Illustrated geometry question entries
-*-*-

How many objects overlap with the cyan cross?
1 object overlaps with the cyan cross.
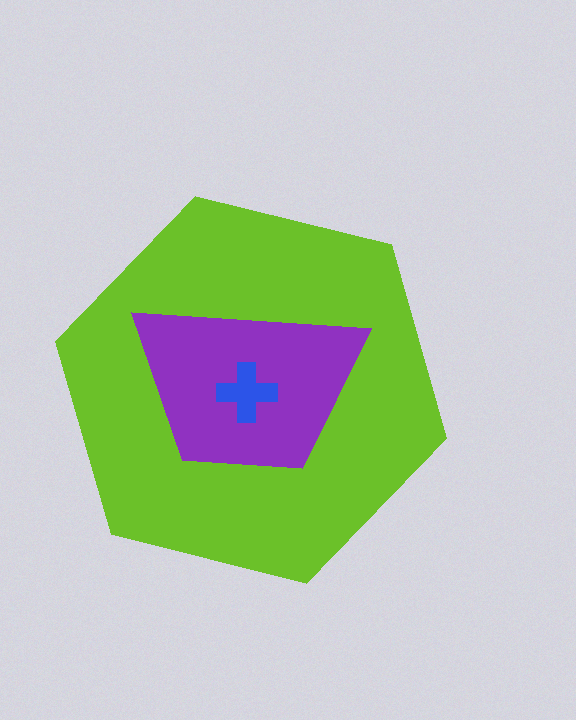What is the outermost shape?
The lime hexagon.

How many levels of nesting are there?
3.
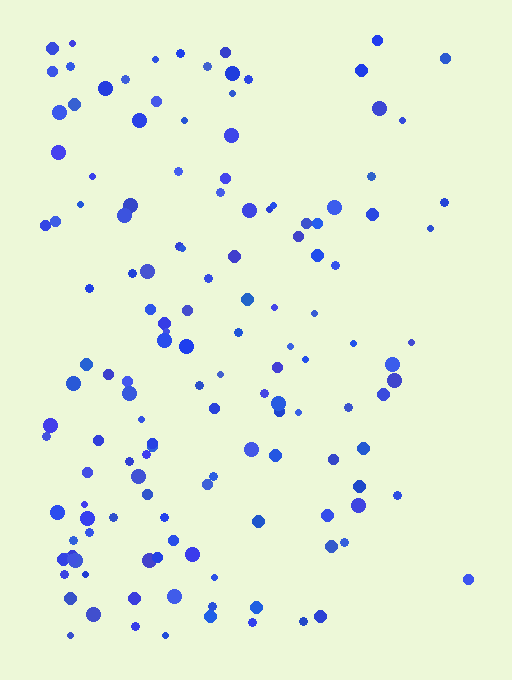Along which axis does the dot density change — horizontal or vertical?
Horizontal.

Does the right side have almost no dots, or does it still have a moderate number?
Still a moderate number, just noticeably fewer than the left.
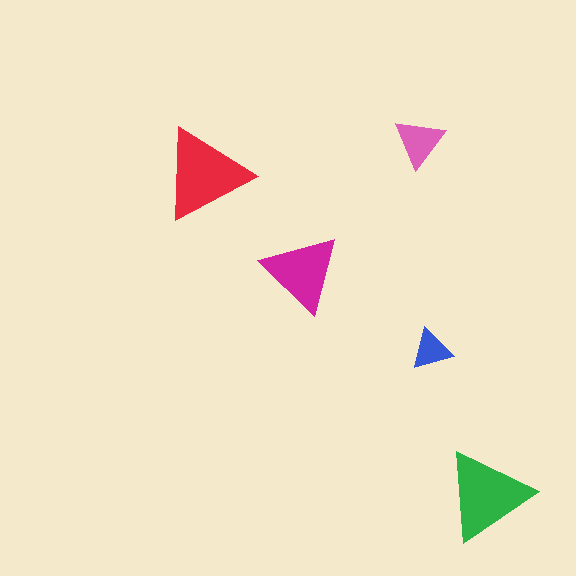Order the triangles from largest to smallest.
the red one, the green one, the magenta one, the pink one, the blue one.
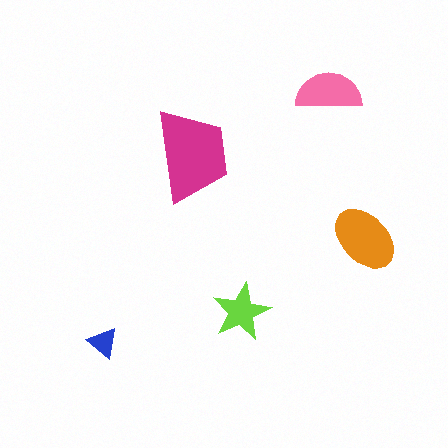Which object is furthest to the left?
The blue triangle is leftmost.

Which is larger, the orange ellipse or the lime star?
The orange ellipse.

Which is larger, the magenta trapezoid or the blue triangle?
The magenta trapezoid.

-*-*-

Exclude the pictures and transcribe all of the entries exactly.

How many objects overlap with the cyan cross?
1 object overlaps with the cyan cross.
What is the outermost shape?
The lime hexagon.

How many levels of nesting are there?
3.
Along which axis does the dot density change — horizontal or vertical?
Horizontal.

Does the right side have almost no dots, or does it still have a moderate number?
Still a moderate number, just noticeably fewer than the left.
Order the triangles from largest to smallest.
the red one, the green one, the magenta one, the pink one, the blue one.
Which object is furthest to the left?
The blue triangle is leftmost.

Which is larger, the orange ellipse or the lime star?
The orange ellipse.

Which is larger, the magenta trapezoid or the blue triangle?
The magenta trapezoid.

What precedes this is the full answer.